* _REQUIRED WORK_
Print the entries in full, word for word, but not the pictures.

## START

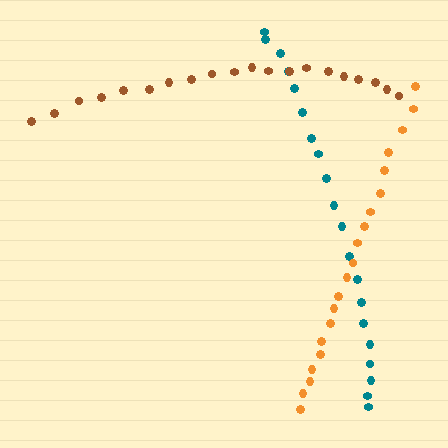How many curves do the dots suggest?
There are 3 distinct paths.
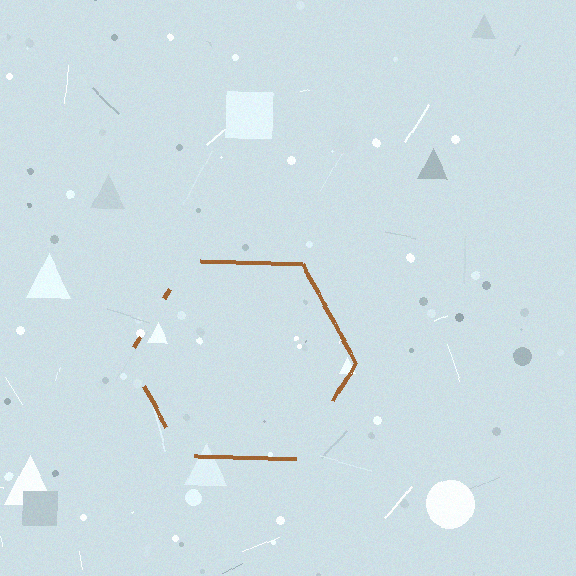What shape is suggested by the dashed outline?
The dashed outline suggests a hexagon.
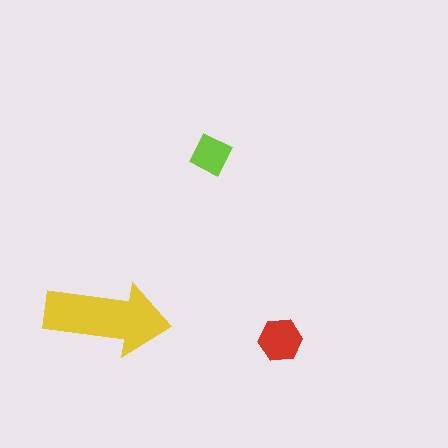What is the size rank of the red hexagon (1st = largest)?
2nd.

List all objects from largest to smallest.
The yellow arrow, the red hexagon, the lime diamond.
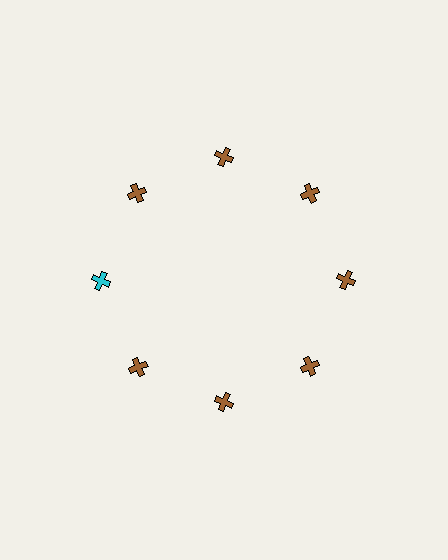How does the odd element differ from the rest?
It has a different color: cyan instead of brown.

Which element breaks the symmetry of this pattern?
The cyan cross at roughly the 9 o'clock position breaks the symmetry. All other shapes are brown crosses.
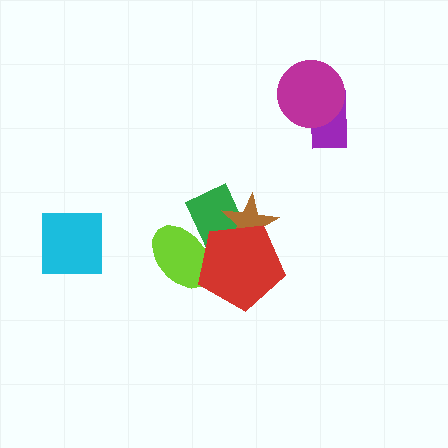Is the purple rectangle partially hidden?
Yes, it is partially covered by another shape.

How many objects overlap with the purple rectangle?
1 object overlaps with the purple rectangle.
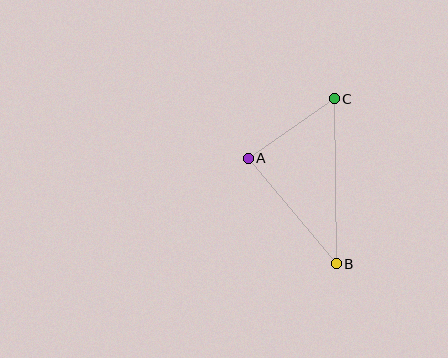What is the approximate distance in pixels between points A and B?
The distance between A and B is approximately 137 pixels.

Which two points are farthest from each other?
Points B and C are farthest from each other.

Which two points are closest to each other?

## END

* _OUTPUT OF THE TASK_
How many curves do the dots suggest?
There are 3 distinct paths.
What shape is suggested by the dashed outline?
The dashed outline suggests a hexagon.
What is the size rank of the red hexagon (1st = largest)?
2nd.

List all objects from largest to smallest.
The yellow arrow, the red hexagon, the lime diamond.
How does the odd element differ from the rest?
It has a different color: cyan instead of brown.

Which element breaks the symmetry of this pattern?
The cyan cross at roughly the 9 o'clock position breaks the symmetry. All other shapes are brown crosses.
Is the purple rectangle partially hidden?
Yes, it is partially covered by another shape.

How many objects overlap with the purple rectangle?
1 object overlaps with the purple rectangle.
What is the approximate distance in pixels between points A and B?
The distance between A and B is approximately 137 pixels.

Which two points are farthest from each other?
Points B and C are farthest from each other.

Which two points are closest to each other?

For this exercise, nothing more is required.